◆ DATA EXCERPTS
Start

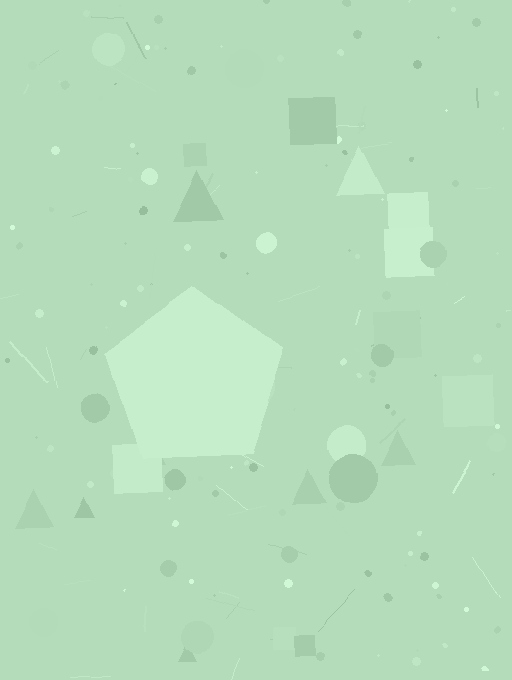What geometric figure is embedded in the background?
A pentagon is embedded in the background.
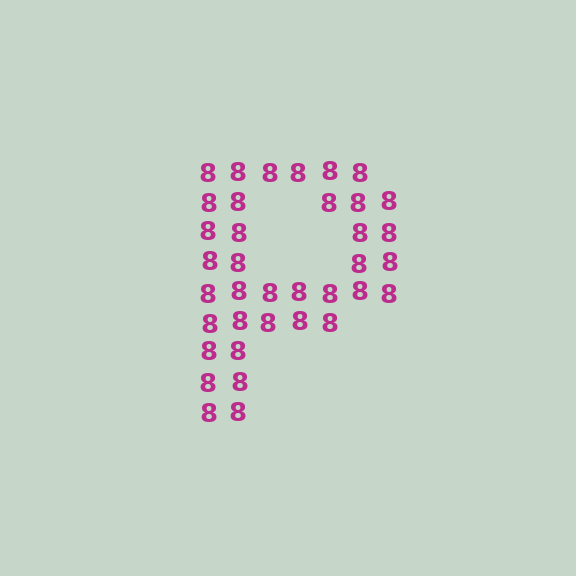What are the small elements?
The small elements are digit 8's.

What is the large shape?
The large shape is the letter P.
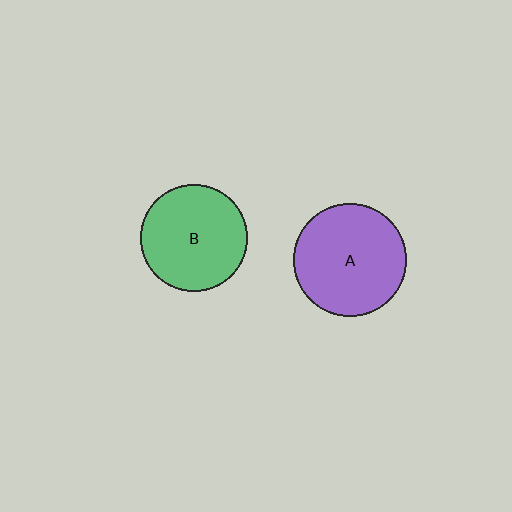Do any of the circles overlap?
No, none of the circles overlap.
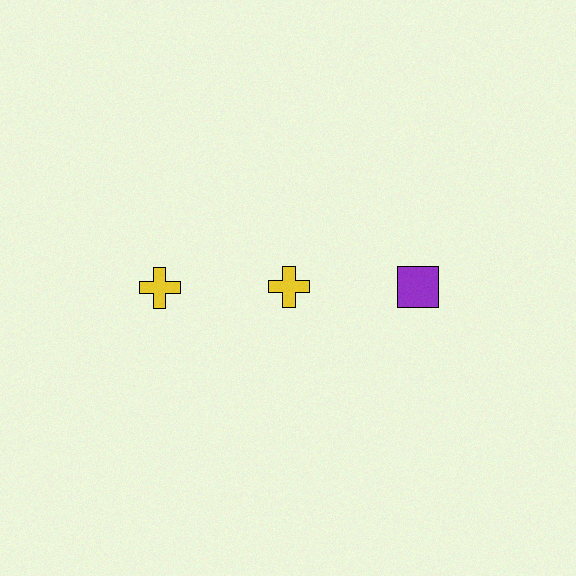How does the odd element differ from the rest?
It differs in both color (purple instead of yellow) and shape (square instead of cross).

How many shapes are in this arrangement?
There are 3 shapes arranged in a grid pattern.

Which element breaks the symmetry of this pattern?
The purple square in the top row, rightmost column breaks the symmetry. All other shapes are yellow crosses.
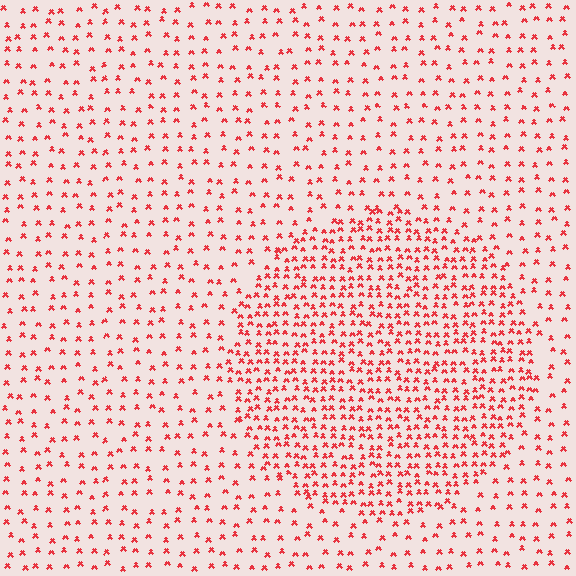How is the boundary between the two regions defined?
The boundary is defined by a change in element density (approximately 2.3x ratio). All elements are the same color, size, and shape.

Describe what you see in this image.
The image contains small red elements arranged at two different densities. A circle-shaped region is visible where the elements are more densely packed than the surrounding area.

End

◆ YOUR TASK
Pictures in the records above should not be copied. Repeat everything else exactly.

◆ PROBLEM SOLUTION
What geometric figure is embedded in the background?
A pentagon is embedded in the background.
What are the small elements?
The small elements are digit 8's.

What is the large shape?
The large shape is the letter P.
Do any of the circles overlap?
No, none of the circles overlap.
How does the odd element differ from the rest?
It differs in both color (purple instead of yellow) and shape (square instead of cross).

How many shapes are in this arrangement?
There are 3 shapes arranged in a grid pattern.

Which element breaks the symmetry of this pattern?
The purple square in the top row, rightmost column breaks the symmetry. All other shapes are yellow crosses.
How is the boundary between the two regions defined?
The boundary is defined by a change in element density (approximately 2.3x ratio). All elements are the same color, size, and shape.

Describe what you see in this image.
The image contains small red elements arranged at two different densities. A circle-shaped region is visible where the elements are more densely packed than the surrounding area.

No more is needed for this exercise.